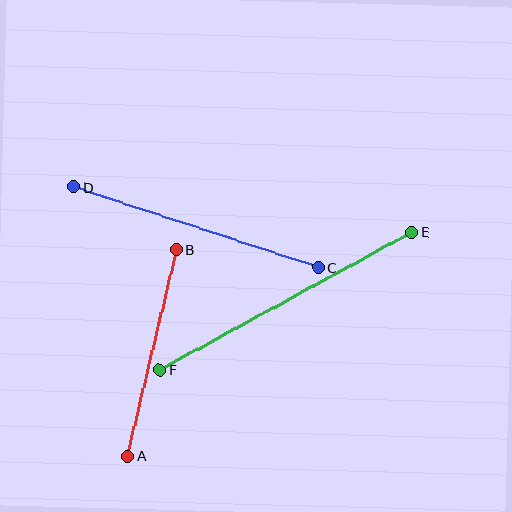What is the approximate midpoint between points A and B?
The midpoint is at approximately (152, 353) pixels.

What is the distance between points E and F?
The distance is approximately 287 pixels.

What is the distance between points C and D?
The distance is approximately 257 pixels.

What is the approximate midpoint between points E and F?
The midpoint is at approximately (286, 301) pixels.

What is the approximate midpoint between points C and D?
The midpoint is at approximately (196, 227) pixels.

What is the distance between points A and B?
The distance is approximately 212 pixels.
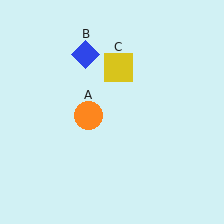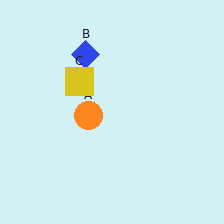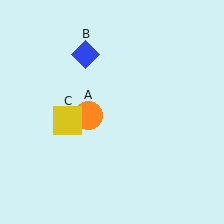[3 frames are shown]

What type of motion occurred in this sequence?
The yellow square (object C) rotated counterclockwise around the center of the scene.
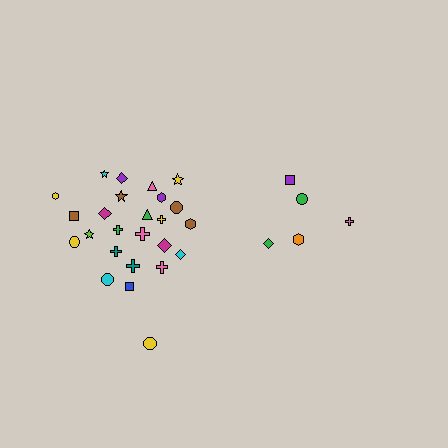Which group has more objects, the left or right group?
The left group.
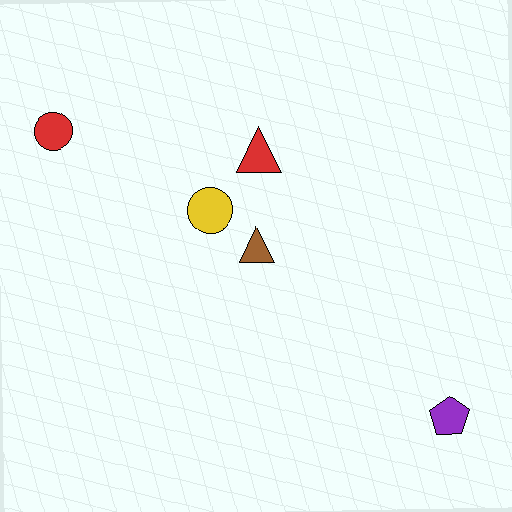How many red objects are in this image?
There are 2 red objects.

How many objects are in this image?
There are 5 objects.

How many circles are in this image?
There are 2 circles.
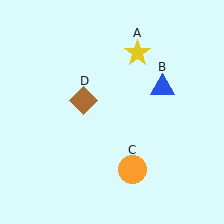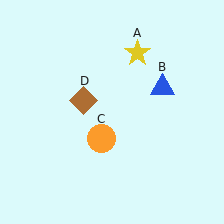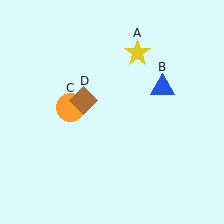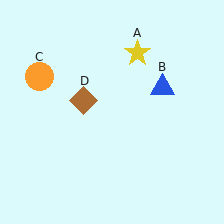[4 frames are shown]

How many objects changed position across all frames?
1 object changed position: orange circle (object C).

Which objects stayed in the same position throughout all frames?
Yellow star (object A) and blue triangle (object B) and brown diamond (object D) remained stationary.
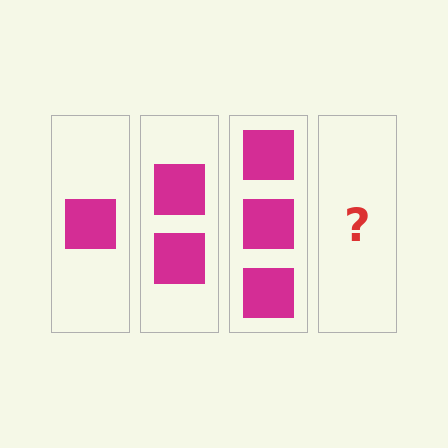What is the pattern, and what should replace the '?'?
The pattern is that each step adds one more square. The '?' should be 4 squares.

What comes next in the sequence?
The next element should be 4 squares.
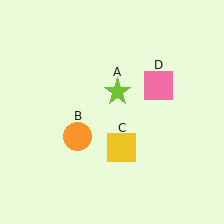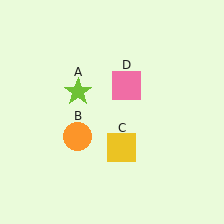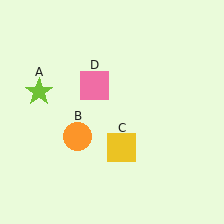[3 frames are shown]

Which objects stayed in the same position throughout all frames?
Orange circle (object B) and yellow square (object C) remained stationary.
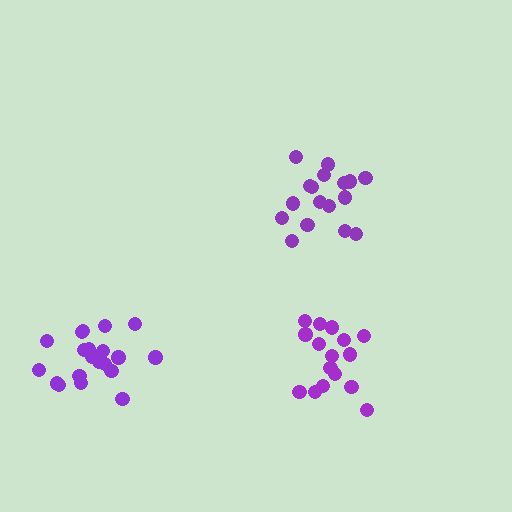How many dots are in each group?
Group 1: 20 dots, Group 2: 17 dots, Group 3: 16 dots (53 total).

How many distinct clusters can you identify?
There are 3 distinct clusters.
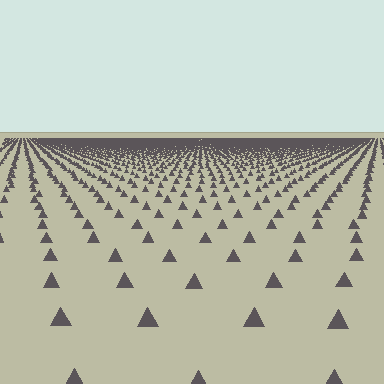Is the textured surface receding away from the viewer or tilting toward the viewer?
The surface is receding away from the viewer. Texture elements get smaller and denser toward the top.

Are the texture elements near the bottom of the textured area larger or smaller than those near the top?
Larger. Near the bottom, elements are closer to the viewer and appear at a bigger on-screen size.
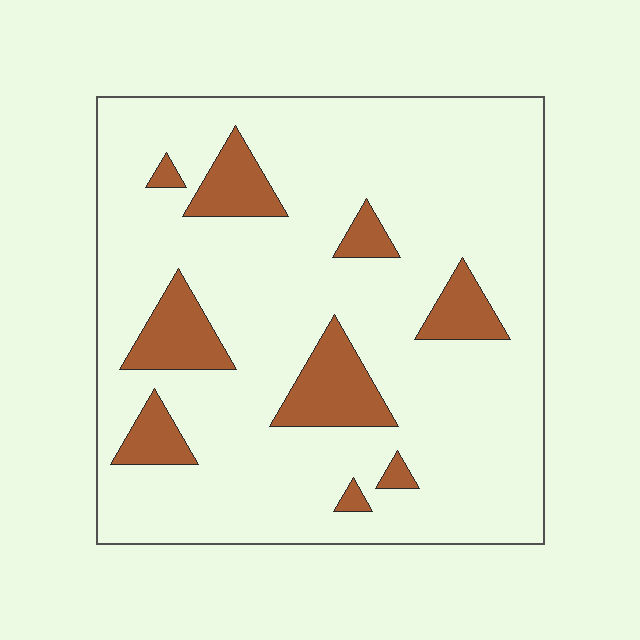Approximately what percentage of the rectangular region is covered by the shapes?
Approximately 15%.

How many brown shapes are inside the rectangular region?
9.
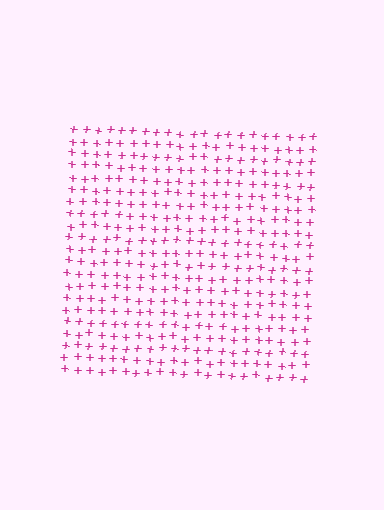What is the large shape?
The large shape is a square.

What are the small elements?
The small elements are plus signs.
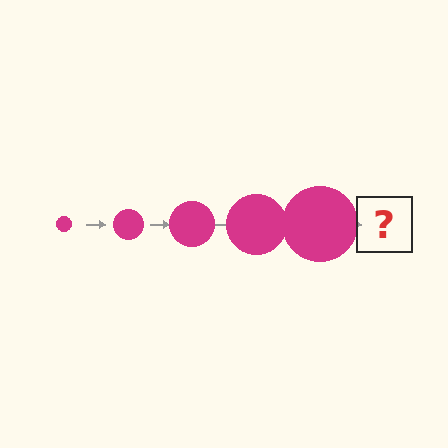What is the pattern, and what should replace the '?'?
The pattern is that the circle gets progressively larger each step. The '?' should be a magenta circle, larger than the previous one.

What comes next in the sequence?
The next element should be a magenta circle, larger than the previous one.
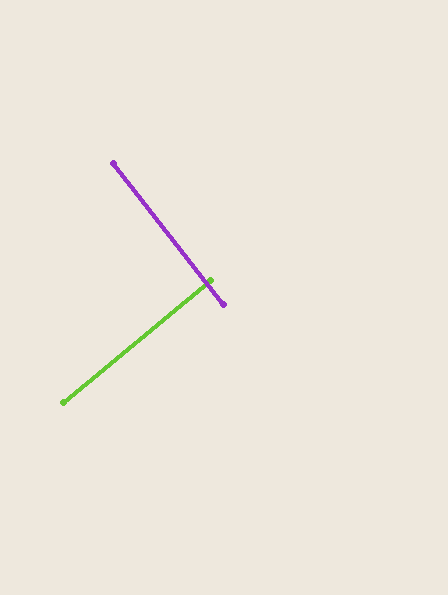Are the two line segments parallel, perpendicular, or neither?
Perpendicular — they meet at approximately 89°.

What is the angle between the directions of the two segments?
Approximately 89 degrees.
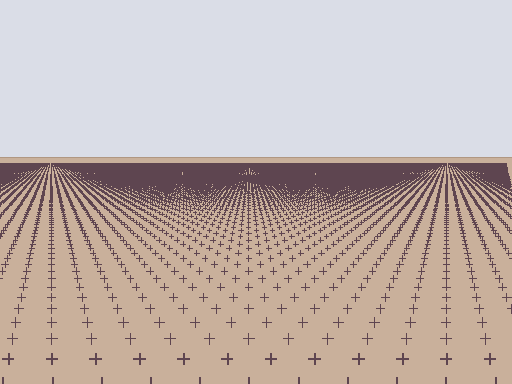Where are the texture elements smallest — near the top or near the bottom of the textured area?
Near the top.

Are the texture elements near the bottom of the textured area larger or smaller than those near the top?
Larger. Near the bottom, elements are closer to the viewer and appear at a bigger on-screen size.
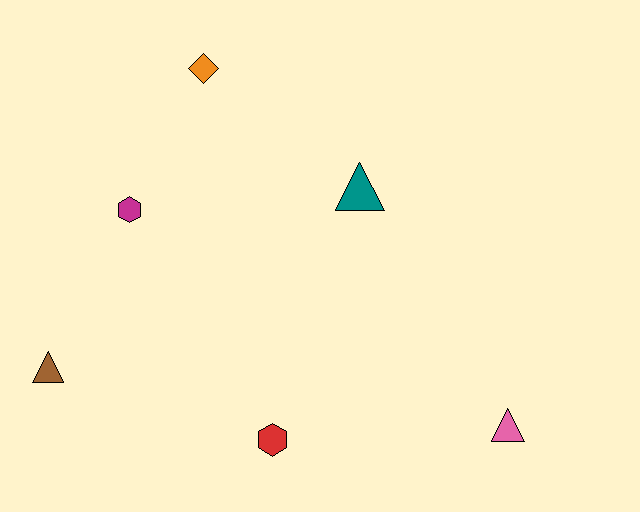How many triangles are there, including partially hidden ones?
There are 3 triangles.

• Work to be completed
Exclude the pictures, and transcribe all of the material exactly.

• Worked solution
What is the approximate midpoint between points A and B?
The midpoint is at approximately (152, 353) pixels.

What is the distance between points E and F?
The distance is approximately 287 pixels.

What is the distance between points C and D?
The distance is approximately 257 pixels.

What is the approximate midpoint between points E and F?
The midpoint is at approximately (286, 301) pixels.

What is the approximate midpoint between points C and D?
The midpoint is at approximately (196, 227) pixels.

What is the distance between points A and B?
The distance is approximately 212 pixels.
[3 frames are shown]

What type of motion occurred in this sequence?
The yellow square (object C) rotated counterclockwise around the center of the scene.
Which group has more objects, the left or right group?
The left group.
How many red objects are in this image?
There are 2 red objects.

How many objects are in this image?
There are 5 objects.

How many circles are in this image?
There are 2 circles.
[4 frames are shown]

How many objects changed position across all frames?
1 object changed position: orange circle (object C).

Which objects stayed in the same position throughout all frames?
Yellow star (object A) and blue triangle (object B) and brown diamond (object D) remained stationary.
What is the pattern, and what should replace the '?'?
The pattern is that each step adds one more square. The '?' should be 4 squares.

What comes next in the sequence?
The next element should be 4 squares.
[3 frames are shown]

Which objects stayed in the same position throughout all frames?
Orange circle (object B) and yellow square (object C) remained stationary.
How many dots are in each group?
Group 1: 20 dots, Group 2: 17 dots, Group 3: 16 dots (53 total).

How many distinct clusters can you identify?
There are 3 distinct clusters.
Is the textured surface receding away from the viewer or tilting toward the viewer?
The surface is receding away from the viewer. Texture elements get smaller and denser toward the top.

Are the texture elements near the bottom of the textured area larger or smaller than those near the top?
Larger. Near the bottom, elements are closer to the viewer and appear at a bigger on-screen size.
Approximately what percentage of the rectangular region is covered by the shapes?
Approximately 15%.

How many brown shapes are inside the rectangular region?
9.
What is the large shape?
The large shape is a square.

What are the small elements?
The small elements are plus signs.
What is the pattern, and what should replace the '?'?
The pattern is that the circle gets progressively larger each step. The '?' should be a magenta circle, larger than the previous one.

What comes next in the sequence?
The next element should be a magenta circle, larger than the previous one.
Are the two line segments parallel, perpendicular, or neither?
Perpendicular — they meet at approximately 89°.

What is the angle between the directions of the two segments?
Approximately 89 degrees.
Where are the texture elements smallest — near the top or near the bottom of the textured area?
Near the top.

Are the texture elements near the bottom of the textured area larger or smaller than those near the top?
Larger. Near the bottom, elements are closer to the viewer and appear at a bigger on-screen size.
How many triangles are there, including partially hidden ones?
There are 3 triangles.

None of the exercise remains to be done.